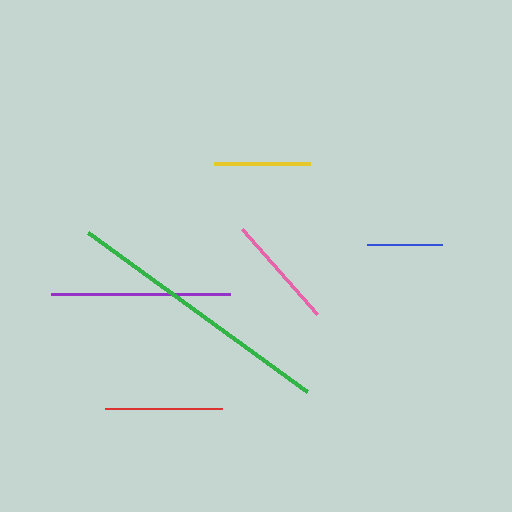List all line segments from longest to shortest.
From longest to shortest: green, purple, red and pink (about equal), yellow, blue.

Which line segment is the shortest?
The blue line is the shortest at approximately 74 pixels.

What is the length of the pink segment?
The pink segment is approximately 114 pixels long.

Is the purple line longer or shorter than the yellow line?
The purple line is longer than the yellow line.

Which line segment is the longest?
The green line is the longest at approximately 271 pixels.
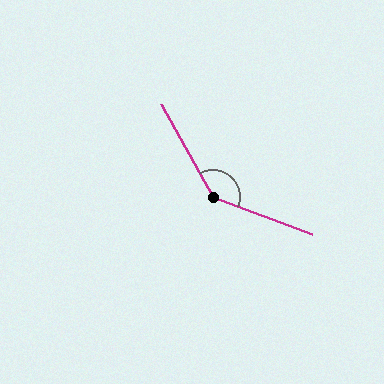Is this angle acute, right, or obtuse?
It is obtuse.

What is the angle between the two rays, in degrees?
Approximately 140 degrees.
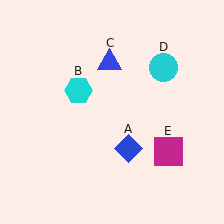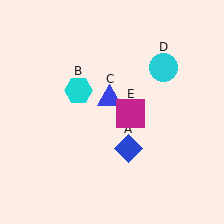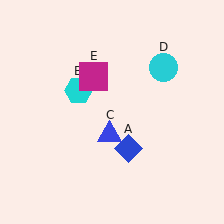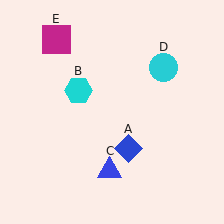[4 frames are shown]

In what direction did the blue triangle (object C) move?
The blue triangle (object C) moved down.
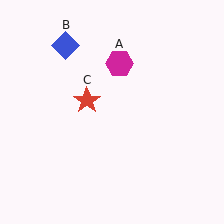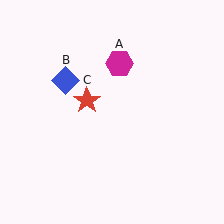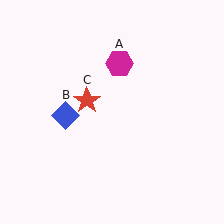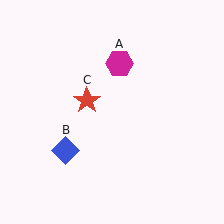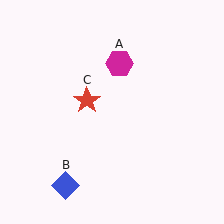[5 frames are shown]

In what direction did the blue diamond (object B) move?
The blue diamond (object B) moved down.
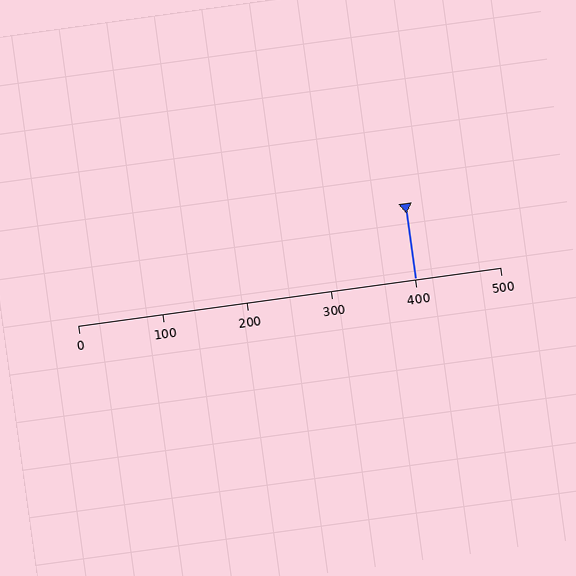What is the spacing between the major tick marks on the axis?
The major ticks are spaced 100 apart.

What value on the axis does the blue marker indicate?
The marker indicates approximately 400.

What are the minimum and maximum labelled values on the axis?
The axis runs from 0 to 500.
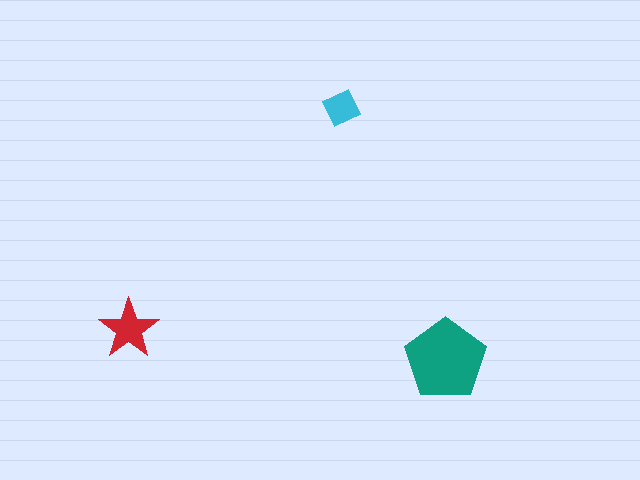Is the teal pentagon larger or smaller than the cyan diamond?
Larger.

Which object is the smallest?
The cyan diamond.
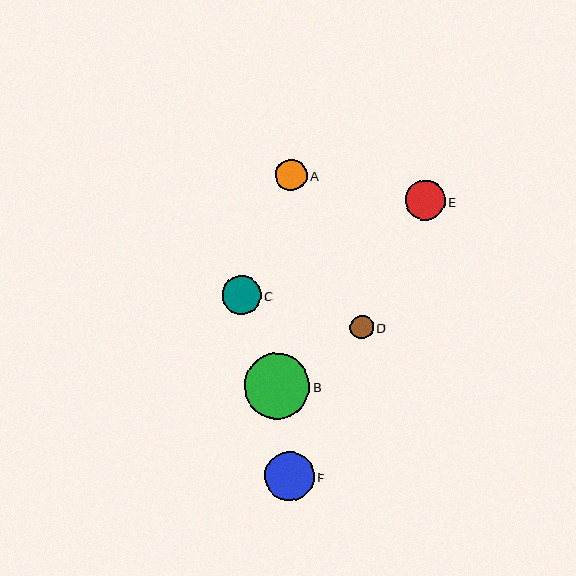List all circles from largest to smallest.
# # # # #
*YOUR TASK*: Copy the data character for character, but drop all pictures from the copy.

*FINAL ANSWER*:
List all line segments from longest to shortest.
From longest to shortest: green, purple, red and pink (about equal), yellow, blue.

Which line segment is the shortest?
The blue line is the shortest at approximately 74 pixels.

What is the length of the pink segment?
The pink segment is approximately 114 pixels long.

Is the purple line longer or shorter than the yellow line?
The purple line is longer than the yellow line.

Which line segment is the longest?
The green line is the longest at approximately 271 pixels.
Is this angle acute, right, or obtuse?
It is obtuse.

What is the angle between the two rays, in degrees?
Approximately 140 degrees.
[4 frames are shown]

In what direction did the blue triangle (object C) move?
The blue triangle (object C) moved down.
[5 frames are shown]

In what direction did the blue diamond (object B) move?
The blue diamond (object B) moved down.
What is the spacing between the major tick marks on the axis?
The major ticks are spaced 100 apart.

What value on the axis does the blue marker indicate?
The marker indicates approximately 400.

What are the minimum and maximum labelled values on the axis?
The axis runs from 0 to 500.
Is the teal pentagon larger or smaller than the cyan diamond?
Larger.

Which object is the smallest?
The cyan diamond.
List all circles from largest to smallest.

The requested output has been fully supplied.